• Task directions: Restate the records that follow word for word; no pictures should appear.
────────────────────────────────────────
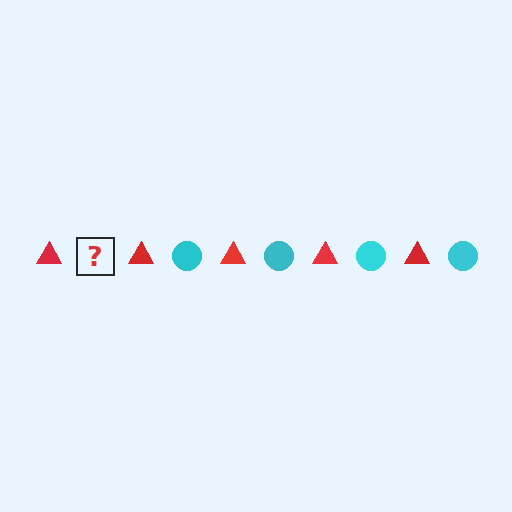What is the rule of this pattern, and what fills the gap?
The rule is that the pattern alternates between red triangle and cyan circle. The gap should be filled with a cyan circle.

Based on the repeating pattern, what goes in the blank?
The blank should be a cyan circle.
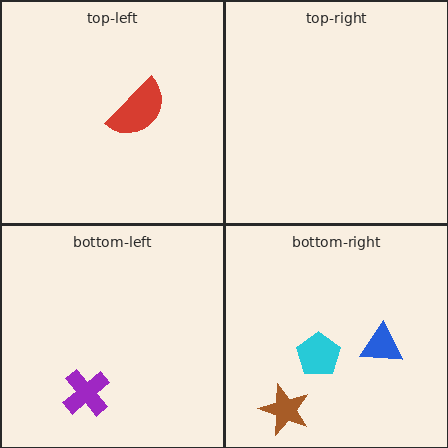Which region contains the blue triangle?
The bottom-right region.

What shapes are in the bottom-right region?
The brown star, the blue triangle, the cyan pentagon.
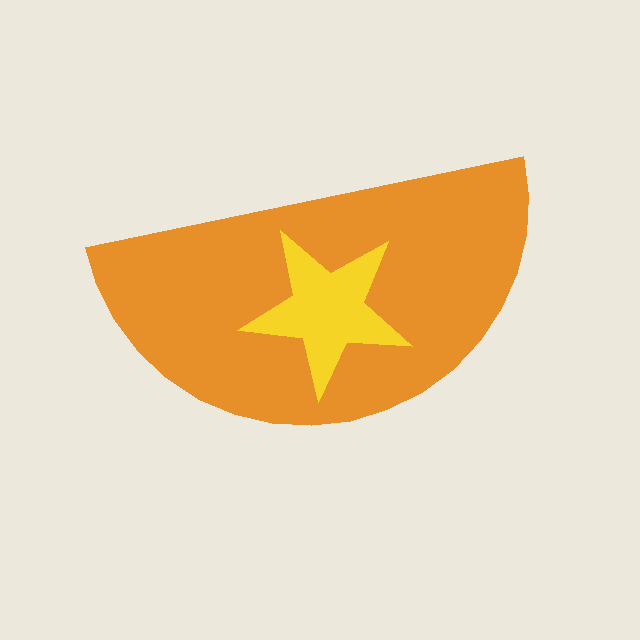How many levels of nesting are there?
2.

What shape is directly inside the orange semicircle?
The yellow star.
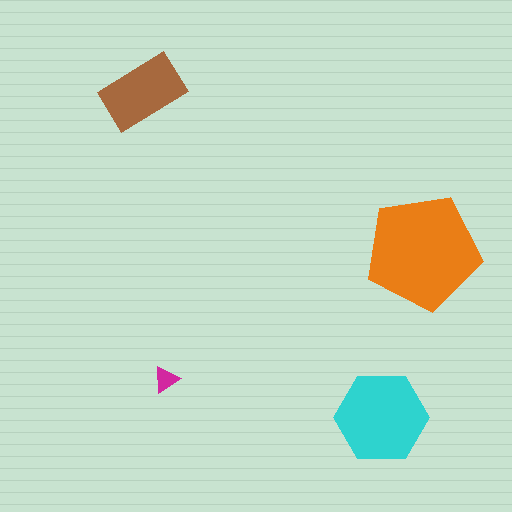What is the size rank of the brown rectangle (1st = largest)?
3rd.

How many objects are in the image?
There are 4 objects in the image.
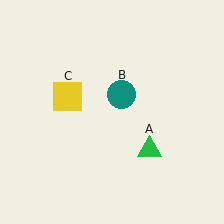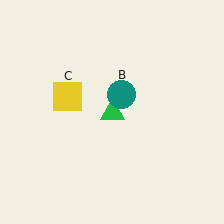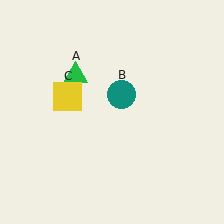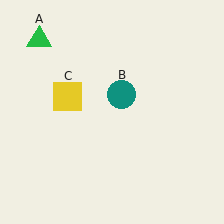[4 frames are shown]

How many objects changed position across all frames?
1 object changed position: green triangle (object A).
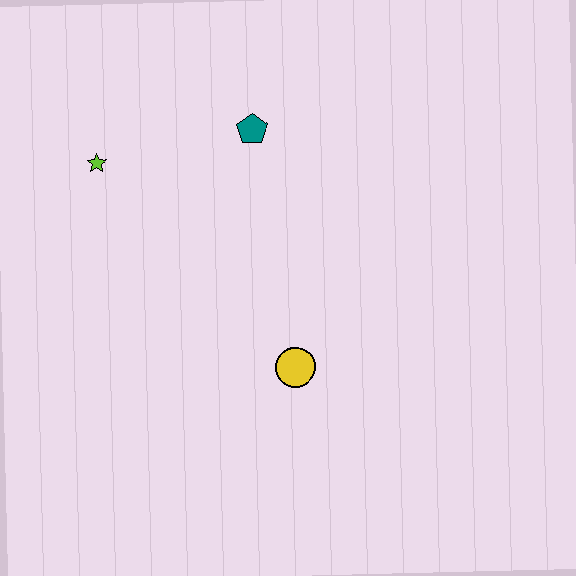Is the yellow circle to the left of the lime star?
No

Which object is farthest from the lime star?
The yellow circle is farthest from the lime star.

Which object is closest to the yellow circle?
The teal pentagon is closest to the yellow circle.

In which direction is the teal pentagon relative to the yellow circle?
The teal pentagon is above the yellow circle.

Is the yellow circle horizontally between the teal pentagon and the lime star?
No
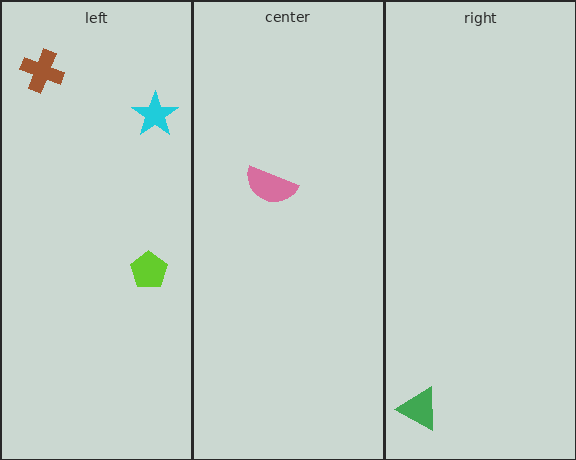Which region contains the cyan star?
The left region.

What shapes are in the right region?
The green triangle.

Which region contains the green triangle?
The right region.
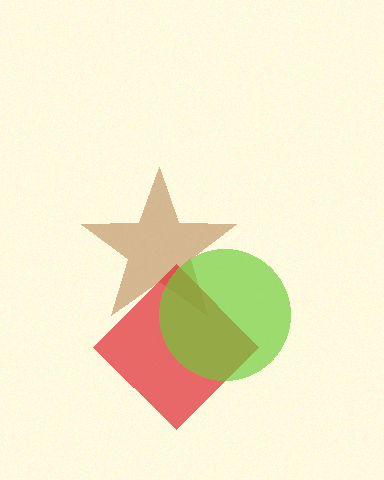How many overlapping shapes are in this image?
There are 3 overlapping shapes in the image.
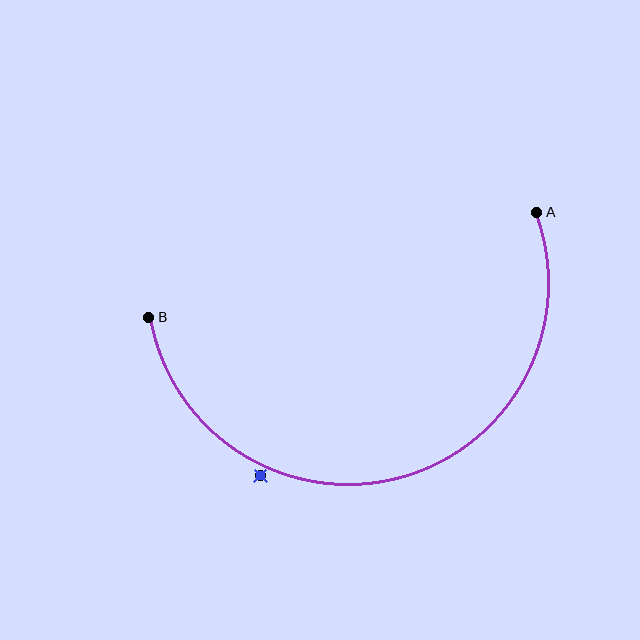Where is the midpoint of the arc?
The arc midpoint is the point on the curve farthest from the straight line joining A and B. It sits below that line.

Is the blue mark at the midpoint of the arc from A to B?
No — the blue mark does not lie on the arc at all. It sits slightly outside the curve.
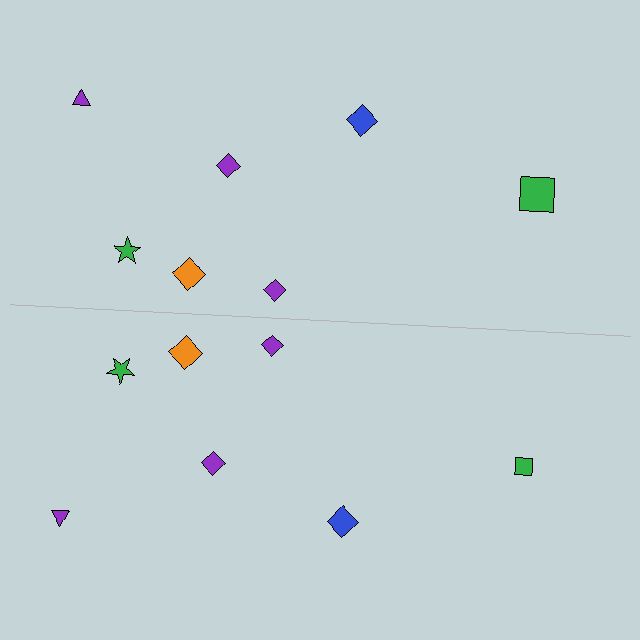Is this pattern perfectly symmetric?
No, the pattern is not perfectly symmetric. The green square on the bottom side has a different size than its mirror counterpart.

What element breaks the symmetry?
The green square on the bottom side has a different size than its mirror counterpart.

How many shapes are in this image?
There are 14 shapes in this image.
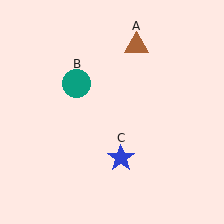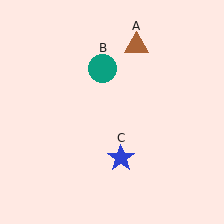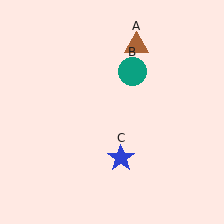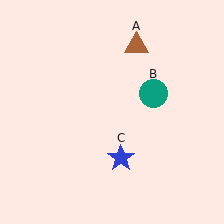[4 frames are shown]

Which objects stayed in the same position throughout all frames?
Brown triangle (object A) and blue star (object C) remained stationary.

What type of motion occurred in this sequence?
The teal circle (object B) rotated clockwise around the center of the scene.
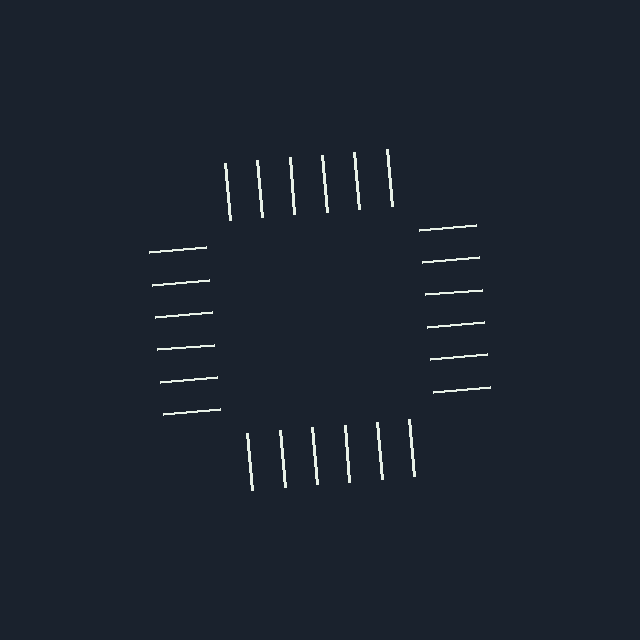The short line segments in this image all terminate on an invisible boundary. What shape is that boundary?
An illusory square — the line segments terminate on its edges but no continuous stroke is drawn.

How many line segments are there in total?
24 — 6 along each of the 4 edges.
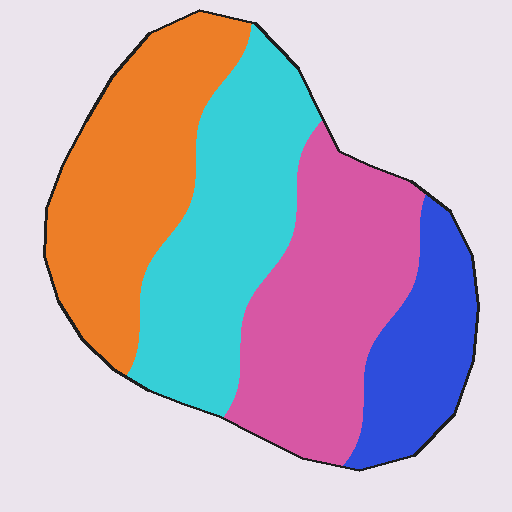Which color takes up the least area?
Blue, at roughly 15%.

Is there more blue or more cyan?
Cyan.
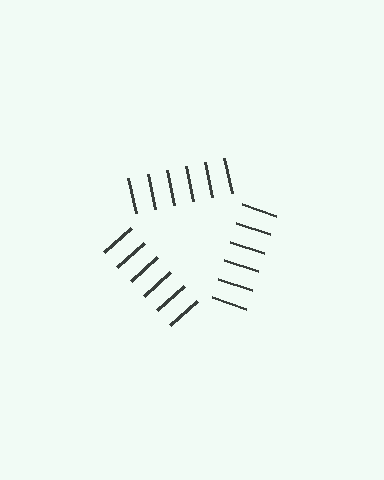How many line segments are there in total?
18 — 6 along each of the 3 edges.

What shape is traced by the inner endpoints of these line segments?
────────────────────────────────────────
• Result for this task:
What is the rule of this pattern, and what fills the gap?
The rule is that the pattern alternates between red triangle and cyan circle. The gap should be filled with a cyan circle.

Based on the repeating pattern, what goes in the blank?
The blank should be a cyan circle.
Which region contains the blue triangle?
The bottom-right region.

What shapes are in the bottom-right region?
The brown star, the blue triangle, the cyan pentagon.
How many levels of nesting are there?
2.

What shape is directly inside the orange semicircle?
The yellow star.
What is the size rank of the brown rectangle (1st = largest)?
3rd.

How many objects are in the image?
There are 4 objects in the image.
[4 frames are shown]

How many objects changed position across all frames?
1 object changed position: green triangle (object A).
Is the yellow circle to the left of the lime star?
No

Which object is farthest from the lime star?
The yellow circle is farthest from the lime star.

Which object is closest to the yellow circle?
The teal pentagon is closest to the yellow circle.

In which direction is the teal pentagon relative to the yellow circle?
The teal pentagon is above the yellow circle.

Is the yellow circle horizontally between the teal pentagon and the lime star?
No
Which region contains the cyan star?
The left region.

What shapes are in the right region?
The green triangle.

Which region contains the green triangle?
The right region.
How many overlapping shapes are in this image?
There are 3 overlapping shapes in the image.
Where is the midpoint of the arc?
The arc midpoint is the point on the curve farthest from the straight line joining A and B. It sits below that line.

Is the blue mark at the midpoint of the arc from A to B?
No — the blue mark does not lie on the arc at all. It sits slightly outside the curve.
Is this pattern perfectly symmetric?
No, the pattern is not perfectly symmetric. The green square on the bottom side has a different size than its mirror counterpart.

What element breaks the symmetry?
The green square on the bottom side has a different size than its mirror counterpart.

How many shapes are in this image?
There are 14 shapes in this image.
[4 frames are shown]

Which objects stayed in the same position throughout all frames?
Brown triangle (object A) and blue star (object C) remained stationary.

What type of motion occurred in this sequence?
The teal circle (object B) rotated clockwise around the center of the scene.
The short line segments in this image all terminate on an invisible boundary. What shape is that boundary?
An illusory square — the line segments terminate on its edges but no continuous stroke is drawn.

How many line segments are there in total?
24 — 6 along each of the 4 edges.
Which color takes up the least area?
Blue, at roughly 15%.

Is there more blue or more cyan?
Cyan.
How many line segments are there in total?
18 — 6 along each of the 3 edges.

What shape is traced by the inner endpoints of these line segments?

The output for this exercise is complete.